WRITTEN EXERCISE:
Produce an exact copy of all the data below, dropping every image.

((

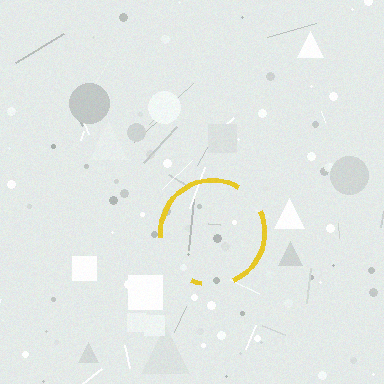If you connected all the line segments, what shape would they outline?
They would outline a circle.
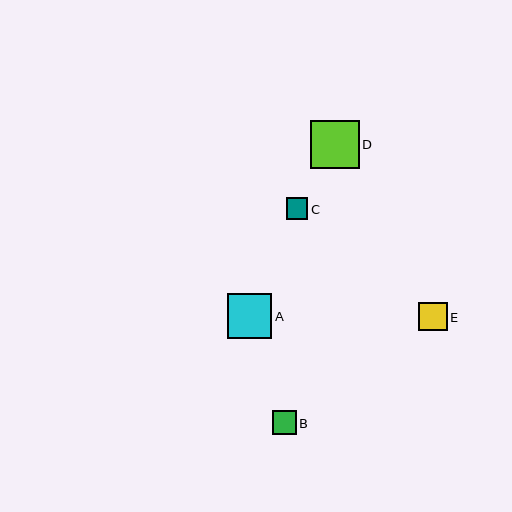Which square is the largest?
Square D is the largest with a size of approximately 49 pixels.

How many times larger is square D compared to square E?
Square D is approximately 1.7 times the size of square E.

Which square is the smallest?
Square C is the smallest with a size of approximately 21 pixels.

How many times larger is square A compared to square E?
Square A is approximately 1.6 times the size of square E.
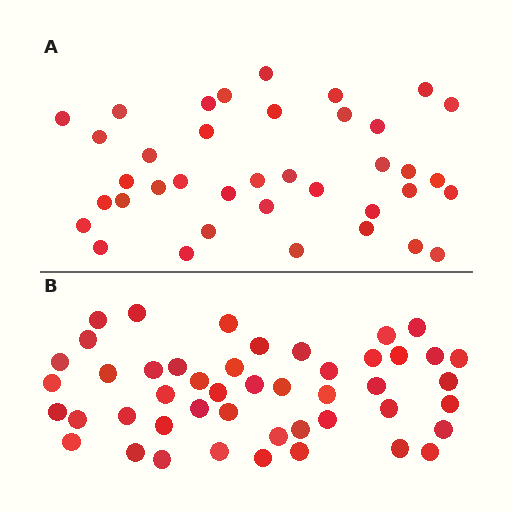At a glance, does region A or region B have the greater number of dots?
Region B (the bottom region) has more dots.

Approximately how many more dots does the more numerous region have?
Region B has roughly 8 or so more dots than region A.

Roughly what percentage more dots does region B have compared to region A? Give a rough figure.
About 25% more.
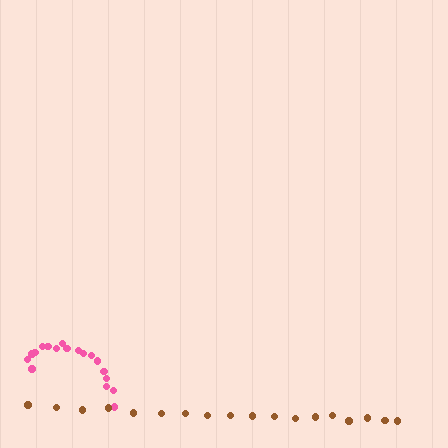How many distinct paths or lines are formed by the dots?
There are 2 distinct paths.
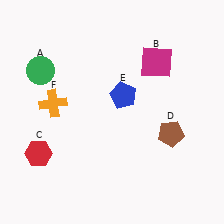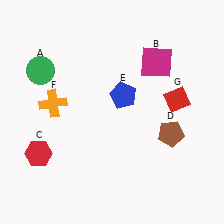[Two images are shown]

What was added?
A red diamond (G) was added in Image 2.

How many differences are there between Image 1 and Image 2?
There is 1 difference between the two images.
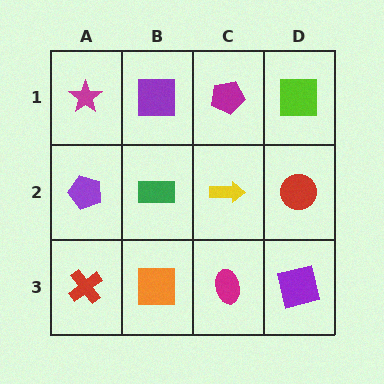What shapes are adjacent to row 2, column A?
A magenta star (row 1, column A), a red cross (row 3, column A), a green rectangle (row 2, column B).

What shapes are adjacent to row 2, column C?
A magenta pentagon (row 1, column C), a magenta ellipse (row 3, column C), a green rectangle (row 2, column B), a red circle (row 2, column D).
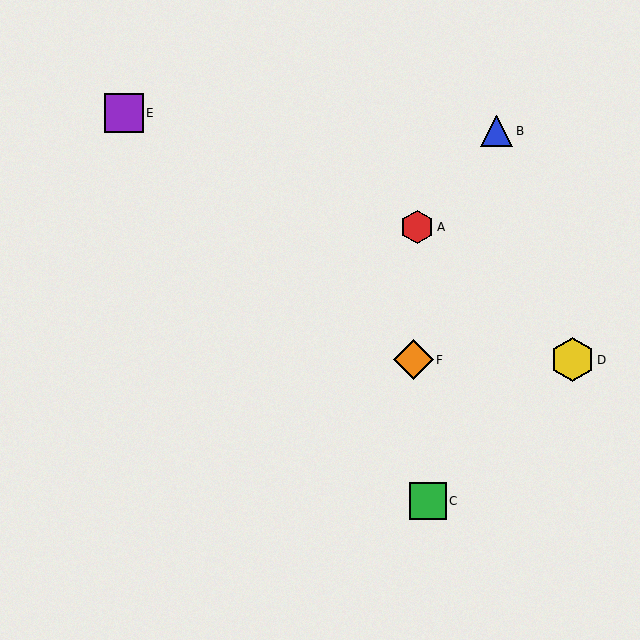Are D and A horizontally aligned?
No, D is at y≈360 and A is at y≈227.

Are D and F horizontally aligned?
Yes, both are at y≈360.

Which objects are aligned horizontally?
Objects D, F are aligned horizontally.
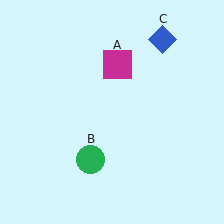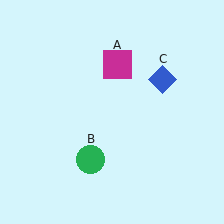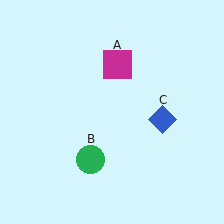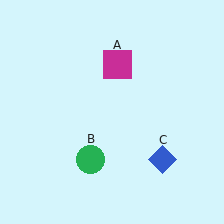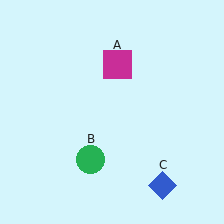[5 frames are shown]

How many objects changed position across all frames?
1 object changed position: blue diamond (object C).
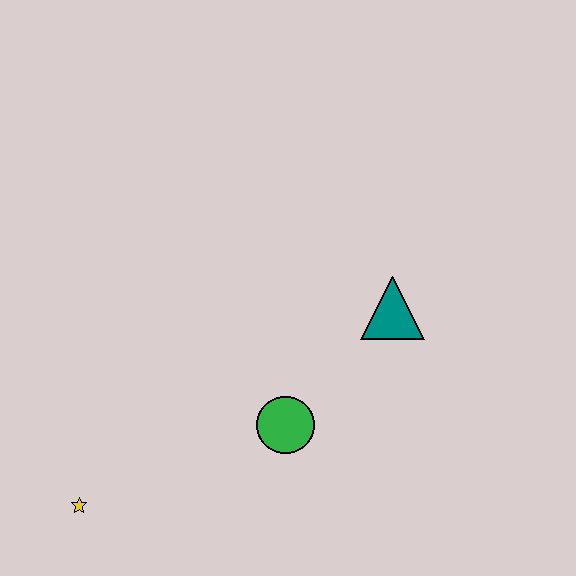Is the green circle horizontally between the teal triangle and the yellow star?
Yes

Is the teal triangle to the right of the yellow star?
Yes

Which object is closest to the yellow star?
The green circle is closest to the yellow star.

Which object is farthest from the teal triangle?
The yellow star is farthest from the teal triangle.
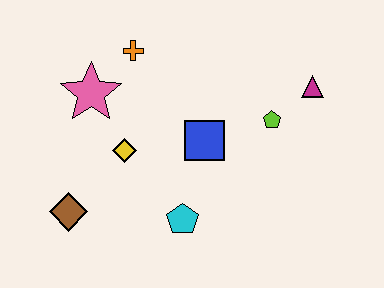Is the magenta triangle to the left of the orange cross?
No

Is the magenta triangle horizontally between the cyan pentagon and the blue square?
No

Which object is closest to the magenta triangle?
The lime pentagon is closest to the magenta triangle.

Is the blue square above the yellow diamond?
Yes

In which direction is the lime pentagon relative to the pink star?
The lime pentagon is to the right of the pink star.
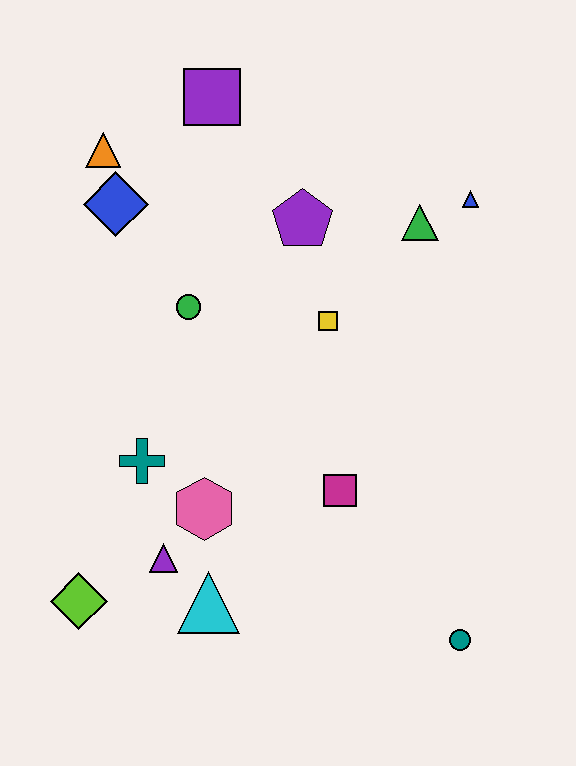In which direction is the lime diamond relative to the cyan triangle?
The lime diamond is to the left of the cyan triangle.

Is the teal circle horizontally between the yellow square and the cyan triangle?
No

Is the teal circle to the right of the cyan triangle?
Yes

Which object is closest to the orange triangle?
The blue diamond is closest to the orange triangle.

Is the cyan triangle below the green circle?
Yes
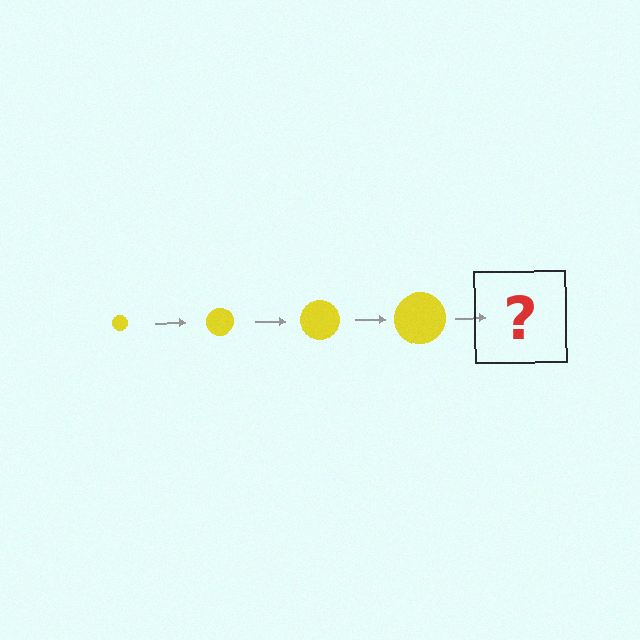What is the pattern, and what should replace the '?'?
The pattern is that the circle gets progressively larger each step. The '?' should be a yellow circle, larger than the previous one.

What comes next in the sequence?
The next element should be a yellow circle, larger than the previous one.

))

OUTPUT OF THE EXERCISE:
If you connected all the line segments, what shape would they outline?
They would outline a circle.
Which square is the largest?
Square D is the largest with a size of approximately 49 pixels.

How many times larger is square D compared to square E?
Square D is approximately 1.7 times the size of square E.

Which square is the smallest?
Square C is the smallest with a size of approximately 21 pixels.

How many times larger is square A compared to square E?
Square A is approximately 1.6 times the size of square E.
At a glance, does region A or region B have the greater number of dots?
Region B (the bottom region) has more dots.

Approximately how many more dots does the more numerous region have?
Region B has roughly 8 or so more dots than region A.

Roughly what percentage more dots does region B have compared to region A? Give a rough figure.
About 25% more.
How many distinct paths or lines are formed by the dots?
There are 2 distinct paths.
[Two images are shown]

What was added?
A red diamond (G) was added in Image 2.

How many differences are there between Image 1 and Image 2?
There is 1 difference between the two images.
What shapes are adjacent to row 2, column A?
A magenta star (row 1, column A), a red cross (row 3, column A), a green rectangle (row 2, column B).

What shapes are adjacent to row 2, column C?
A magenta pentagon (row 1, column C), a magenta ellipse (row 3, column C), a green rectangle (row 2, column B), a red circle (row 2, column D).
Are D and A horizontally aligned?
No, D is at y≈360 and A is at y≈227.

Are D and F horizontally aligned?
Yes, both are at y≈360.

Which objects are aligned horizontally?
Objects D, F are aligned horizontally.
[5 frames are shown]

How many objects changed position across all frames?
1 object changed position: blue diamond (object C).
Is the green circle horizontally between the teal triangle and the yellow star?
Yes

Is the teal triangle to the right of the yellow star?
Yes

Which object is closest to the yellow star?
The green circle is closest to the yellow star.

Which object is farthest from the teal triangle?
The yellow star is farthest from the teal triangle.
Is the magenta triangle to the left of the orange cross?
No

Is the magenta triangle horizontally between the cyan pentagon and the blue square?
No

Which object is closest to the magenta triangle?
The lime pentagon is closest to the magenta triangle.

Is the blue square above the yellow diamond?
Yes

In which direction is the lime pentagon relative to the pink star?
The lime pentagon is to the right of the pink star.
In which direction is the lime diamond relative to the cyan triangle?
The lime diamond is to the left of the cyan triangle.

Is the teal circle horizontally between the yellow square and the cyan triangle?
No

Is the teal circle to the right of the cyan triangle?
Yes

Which object is closest to the orange triangle?
The blue diamond is closest to the orange triangle.

Is the cyan triangle below the green circle?
Yes
What is the pattern, and what should replace the '?'?
The pattern is that the circle gets progressively larger each step. The '?' should be a yellow circle, larger than the previous one.

What comes next in the sequence?
The next element should be a yellow circle, larger than the previous one.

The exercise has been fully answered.